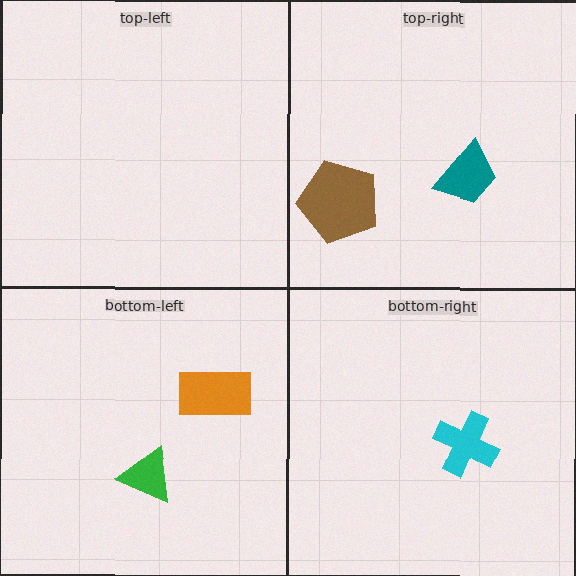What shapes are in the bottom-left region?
The green triangle, the orange rectangle.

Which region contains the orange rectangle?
The bottom-left region.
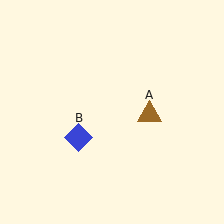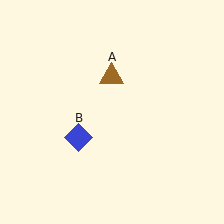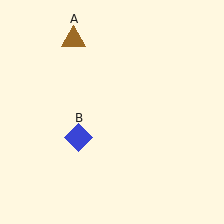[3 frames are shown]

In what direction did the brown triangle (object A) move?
The brown triangle (object A) moved up and to the left.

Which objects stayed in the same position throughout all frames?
Blue diamond (object B) remained stationary.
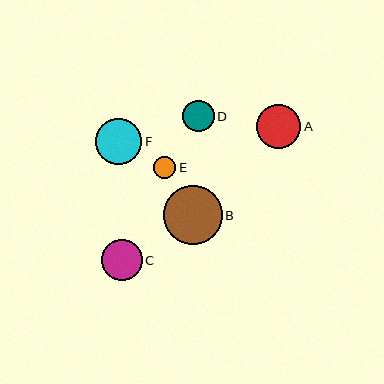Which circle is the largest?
Circle B is the largest with a size of approximately 59 pixels.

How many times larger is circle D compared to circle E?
Circle D is approximately 1.4 times the size of circle E.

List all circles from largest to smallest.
From largest to smallest: B, F, A, C, D, E.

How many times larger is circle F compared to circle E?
Circle F is approximately 2.1 times the size of circle E.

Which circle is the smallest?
Circle E is the smallest with a size of approximately 22 pixels.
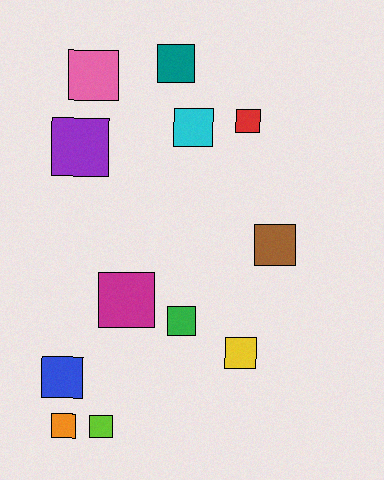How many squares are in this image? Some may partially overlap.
There are 12 squares.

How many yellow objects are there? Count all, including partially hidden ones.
There is 1 yellow object.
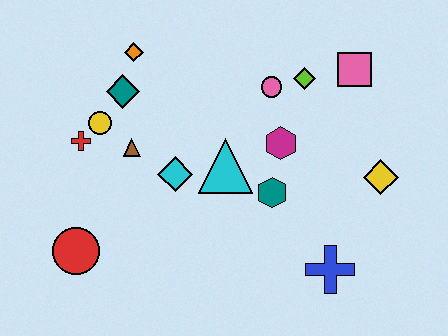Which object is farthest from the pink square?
The red circle is farthest from the pink square.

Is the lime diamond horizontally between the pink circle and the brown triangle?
No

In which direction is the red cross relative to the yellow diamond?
The red cross is to the left of the yellow diamond.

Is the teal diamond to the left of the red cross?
No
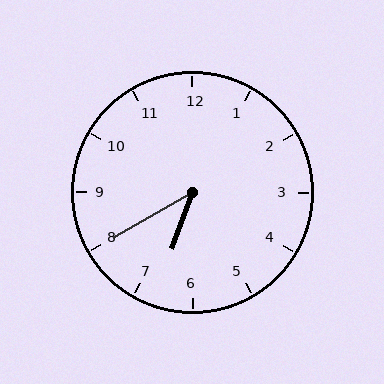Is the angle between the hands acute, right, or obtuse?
It is acute.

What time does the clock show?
6:40.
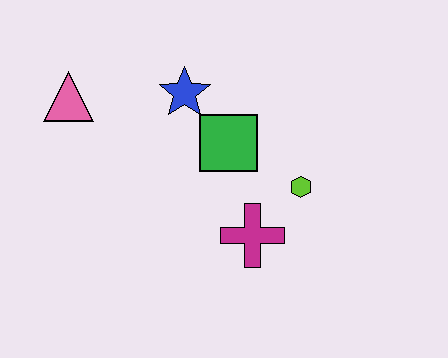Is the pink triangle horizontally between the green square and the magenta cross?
No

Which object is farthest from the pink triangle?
The lime hexagon is farthest from the pink triangle.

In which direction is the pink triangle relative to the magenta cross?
The pink triangle is to the left of the magenta cross.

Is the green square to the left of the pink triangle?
No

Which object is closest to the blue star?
The green square is closest to the blue star.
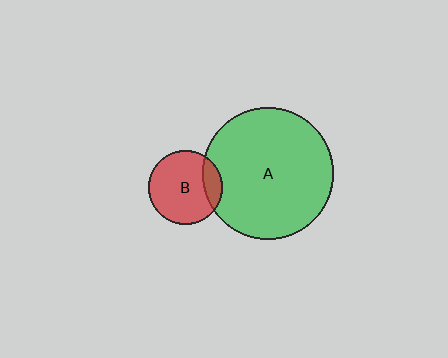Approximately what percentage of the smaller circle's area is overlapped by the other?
Approximately 15%.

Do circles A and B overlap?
Yes.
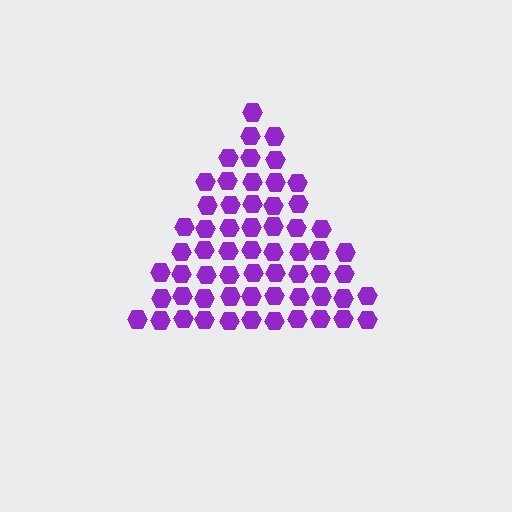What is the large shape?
The large shape is a triangle.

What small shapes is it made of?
It is made of small hexagons.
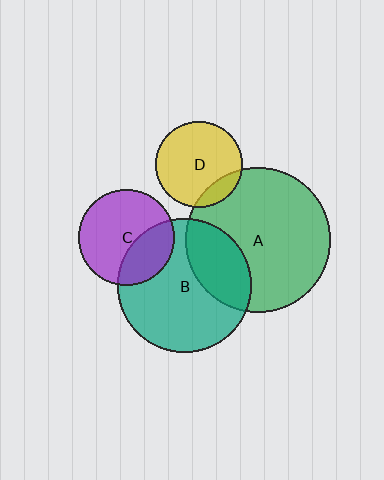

● ● ● ● ●

# AIM:
Can you restate all the records above word for word while dropping the pictures?

# PROBLEM SOLUTION:
What shapes are in the bottom-left region?
The green triangle, the orange rectangle.

Which region contains the orange rectangle?
The bottom-left region.
[3 frames are shown]

In what direction did the brown triangle (object A) move?
The brown triangle (object A) moved up and to the left.

Which objects stayed in the same position throughout all frames?
Blue diamond (object B) remained stationary.
Which circle is the largest?
Circle B is the largest with a size of approximately 59 pixels.

How many times larger is circle D compared to circle E?
Circle D is approximately 1.4 times the size of circle E.

List all circles from largest to smallest.
From largest to smallest: B, F, A, C, D, E.

How many times larger is circle F compared to circle E?
Circle F is approximately 2.1 times the size of circle E.

Which circle is the smallest?
Circle E is the smallest with a size of approximately 22 pixels.
How many squares are in this image? Some may partially overlap.
There are 12 squares.

How many yellow objects are there? Count all, including partially hidden ones.
There is 1 yellow object.
Which object is farthest from the pink square?
The red circle is farthest from the pink square.

Is the lime diamond horizontally between the pink circle and the brown triangle?
No

In which direction is the red cross relative to the yellow diamond?
The red cross is to the left of the yellow diamond.

Is the teal diamond to the left of the red cross?
No
Is the angle between the hands acute, right, or obtuse?
It is acute.

What time does the clock show?
6:40.
Is the pink triangle horizontally between the green square and the magenta cross?
No

Which object is farthest from the pink triangle?
The lime hexagon is farthest from the pink triangle.

In which direction is the pink triangle relative to the magenta cross?
The pink triangle is to the left of the magenta cross.

Is the green square to the left of the pink triangle?
No

Which object is closest to the blue star?
The green square is closest to the blue star.
Approximately what percentage of the smaller circle's area is overlapped by the other?
Approximately 15%.

Do circles A and B overlap?
Yes.
What is the large shape?
The large shape is a triangle.

What small shapes is it made of?
It is made of small hexagons.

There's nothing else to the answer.